- _MATERIAL TO PROCESS_:

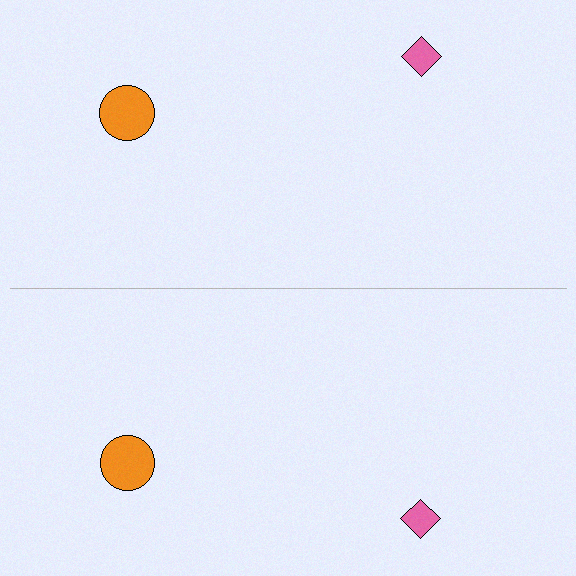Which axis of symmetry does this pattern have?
The pattern has a horizontal axis of symmetry running through the center of the image.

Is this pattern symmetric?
Yes, this pattern has bilateral (reflection) symmetry.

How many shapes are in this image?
There are 4 shapes in this image.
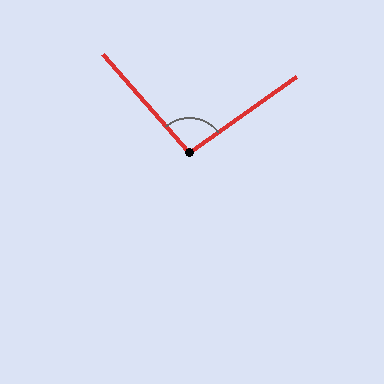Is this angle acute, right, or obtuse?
It is obtuse.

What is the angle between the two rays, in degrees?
Approximately 96 degrees.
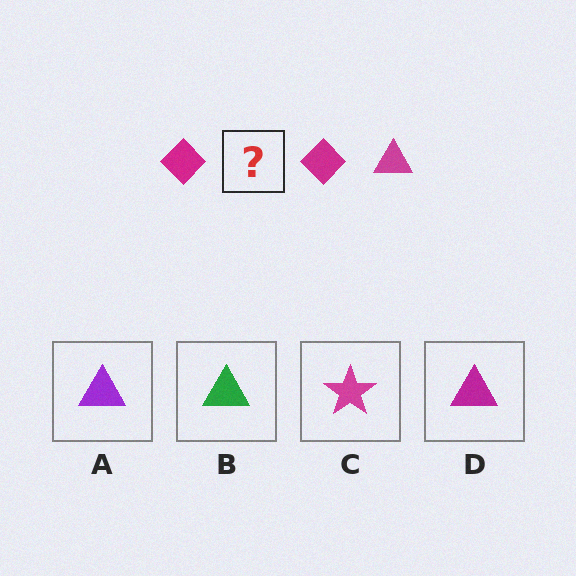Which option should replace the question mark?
Option D.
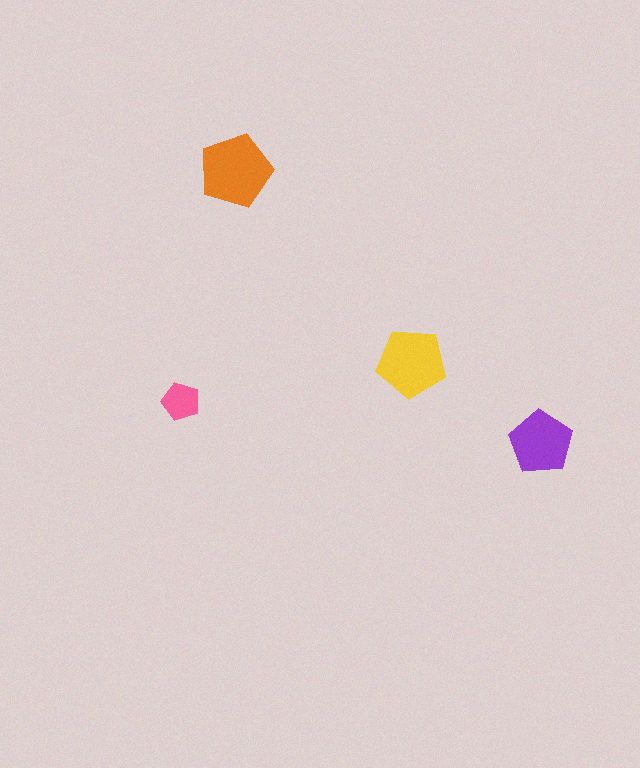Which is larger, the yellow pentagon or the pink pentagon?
The yellow one.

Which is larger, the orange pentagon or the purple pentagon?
The orange one.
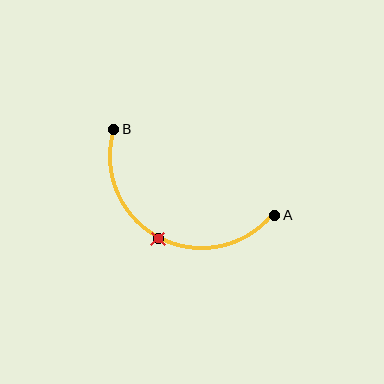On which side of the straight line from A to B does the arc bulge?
The arc bulges below the straight line connecting A and B.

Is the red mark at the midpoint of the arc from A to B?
Yes. The red mark lies on the arc at equal arc-length from both A and B — it is the arc midpoint.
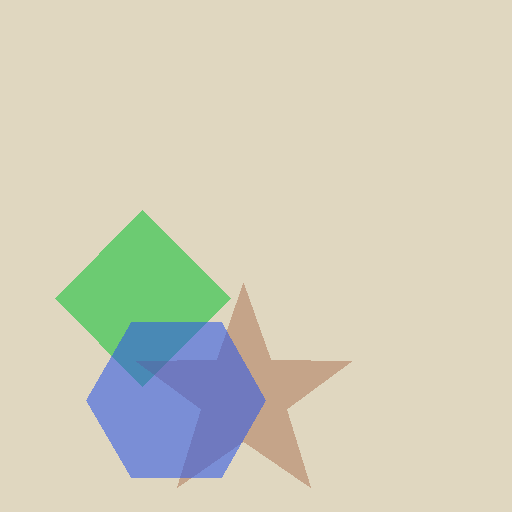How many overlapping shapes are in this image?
There are 3 overlapping shapes in the image.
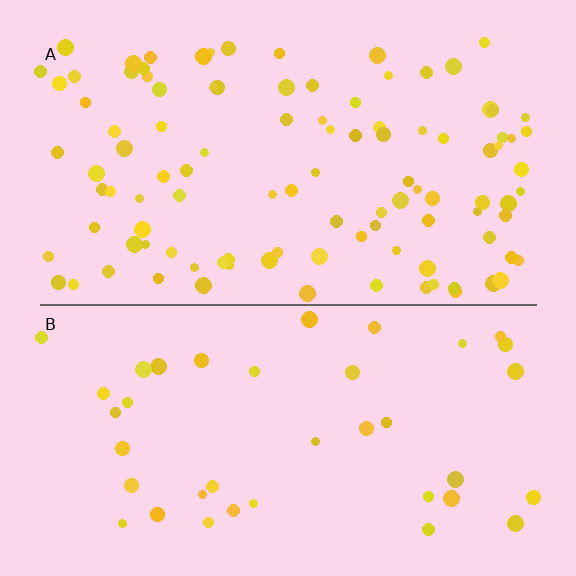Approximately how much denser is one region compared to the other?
Approximately 2.7× — region A over region B.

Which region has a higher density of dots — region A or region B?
A (the top).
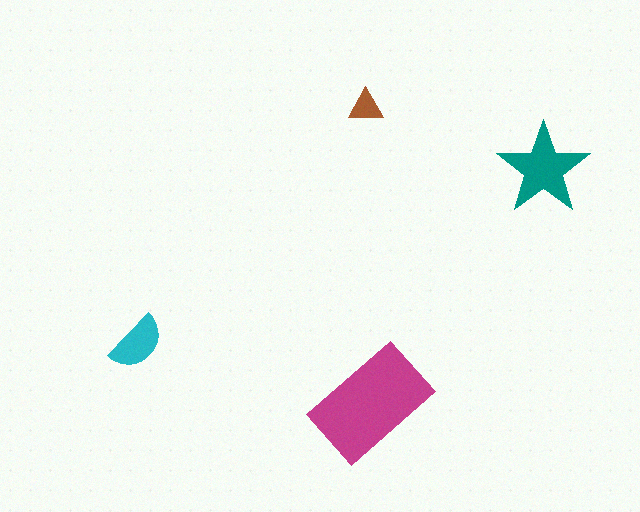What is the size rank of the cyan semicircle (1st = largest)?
3rd.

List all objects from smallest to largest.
The brown triangle, the cyan semicircle, the teal star, the magenta rectangle.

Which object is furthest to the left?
The cyan semicircle is leftmost.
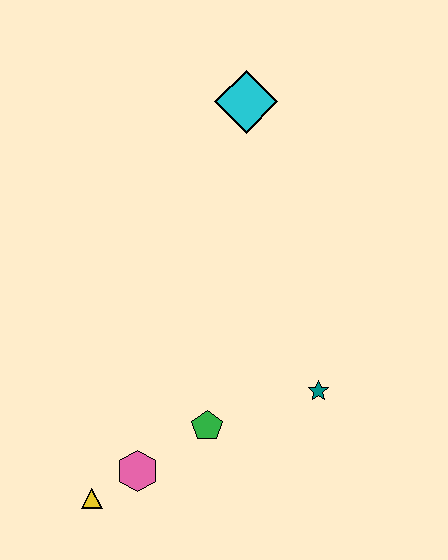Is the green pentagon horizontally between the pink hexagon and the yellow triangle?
No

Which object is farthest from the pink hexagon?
The cyan diamond is farthest from the pink hexagon.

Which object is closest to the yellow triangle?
The pink hexagon is closest to the yellow triangle.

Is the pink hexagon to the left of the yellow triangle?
No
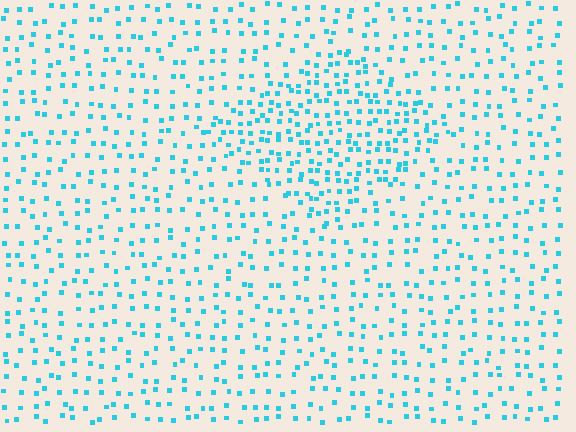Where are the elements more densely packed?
The elements are more densely packed inside the diamond boundary.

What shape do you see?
I see a diamond.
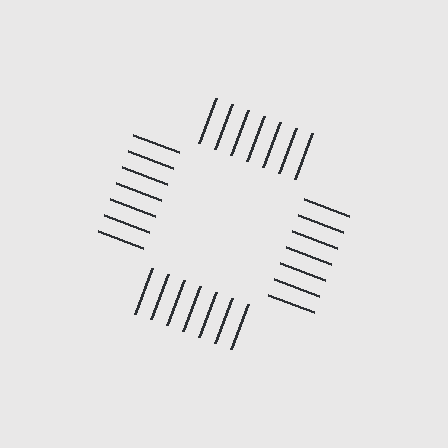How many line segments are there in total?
28 — 7 along each of the 4 edges.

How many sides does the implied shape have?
4 sides — the line-ends trace a square.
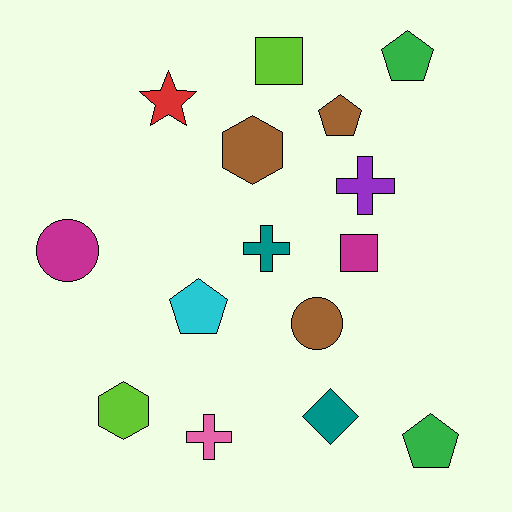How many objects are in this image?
There are 15 objects.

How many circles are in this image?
There are 2 circles.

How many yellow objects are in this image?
There are no yellow objects.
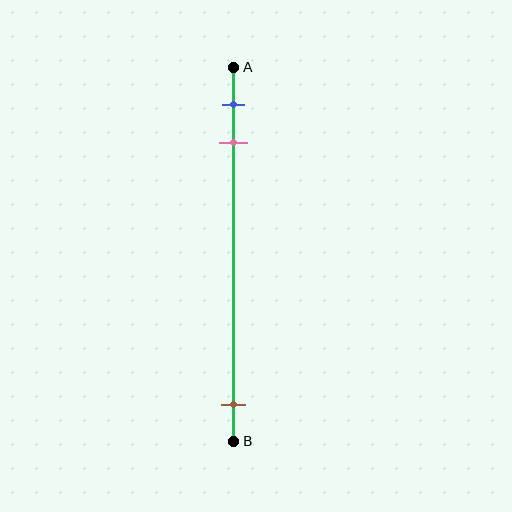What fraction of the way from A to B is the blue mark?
The blue mark is approximately 10% (0.1) of the way from A to B.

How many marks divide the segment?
There are 3 marks dividing the segment.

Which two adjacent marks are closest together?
The blue and pink marks are the closest adjacent pair.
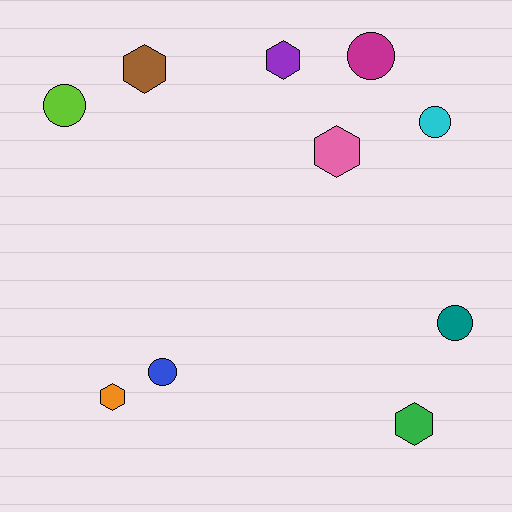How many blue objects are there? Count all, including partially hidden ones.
There is 1 blue object.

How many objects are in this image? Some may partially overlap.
There are 10 objects.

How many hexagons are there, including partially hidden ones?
There are 5 hexagons.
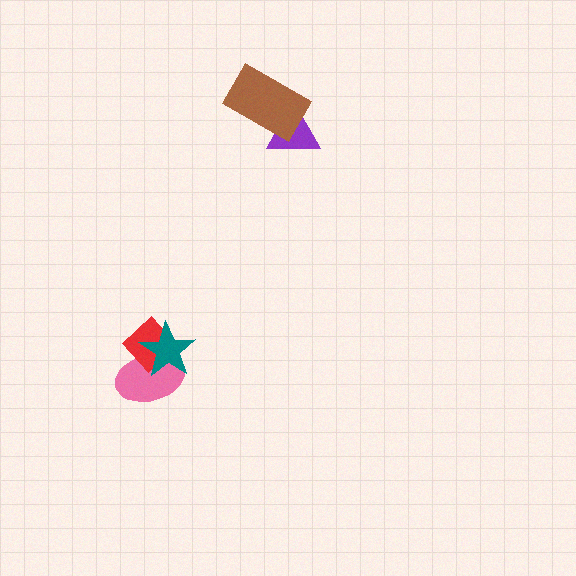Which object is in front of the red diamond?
The teal star is in front of the red diamond.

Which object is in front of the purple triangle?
The brown rectangle is in front of the purple triangle.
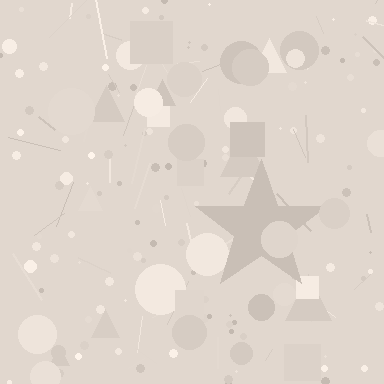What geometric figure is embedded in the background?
A star is embedded in the background.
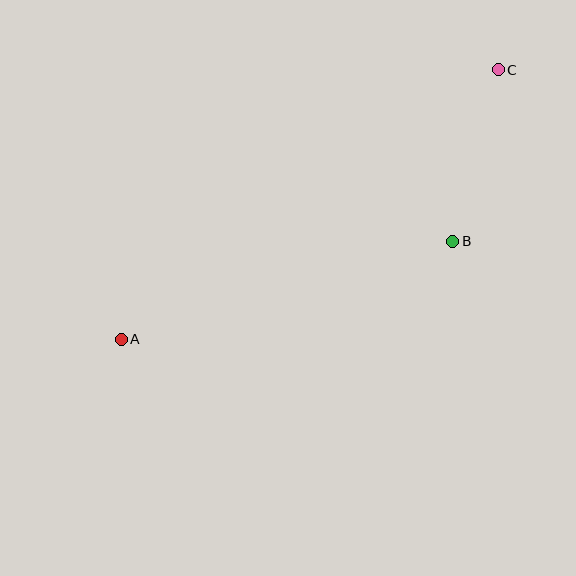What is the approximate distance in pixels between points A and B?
The distance between A and B is approximately 346 pixels.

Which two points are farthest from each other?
Points A and C are farthest from each other.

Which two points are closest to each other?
Points B and C are closest to each other.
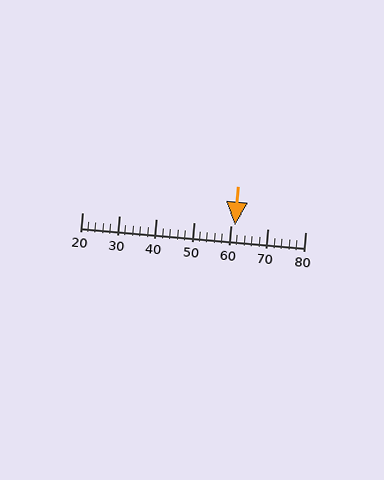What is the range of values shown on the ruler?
The ruler shows values from 20 to 80.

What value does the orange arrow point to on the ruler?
The orange arrow points to approximately 61.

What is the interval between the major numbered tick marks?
The major tick marks are spaced 10 units apart.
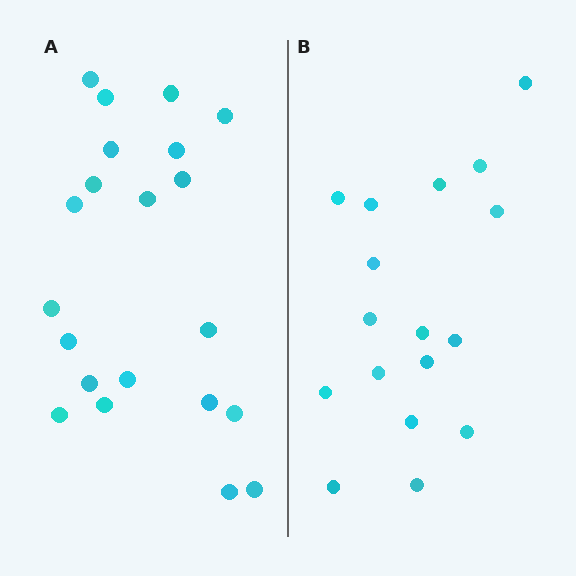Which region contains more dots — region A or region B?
Region A (the left region) has more dots.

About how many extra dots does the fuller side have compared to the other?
Region A has about 4 more dots than region B.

- _WHAT THIS TASK INVOLVES_: Please retype the lines from the one that contains "What geometric figure" to the final line of the records, both included, exactly as written and without any pictures.

- _TASK RESULT_:
What geometric figure is embedded in the background?
A star is embedded in the background.
What is the approximate distance in pixels between points A and B?
The distance between A and B is approximately 346 pixels.

Which two points are farthest from each other?
Points A and C are farthest from each other.

Which two points are closest to each other?
Points B and C are closest to each other.
What is the range of values shown on the ruler?
The ruler shows values from 20 to 80.

What value does the orange arrow point to on the ruler?
The orange arrow points to approximately 61.

What is the interval between the major numbered tick marks?
The major tick marks are spaced 10 units apart.
Which region contains more dots — region A or region B?
Region A (the left region) has more dots.

About how many extra dots does the fuller side have compared to the other?
Region A has about 4 more dots than region B.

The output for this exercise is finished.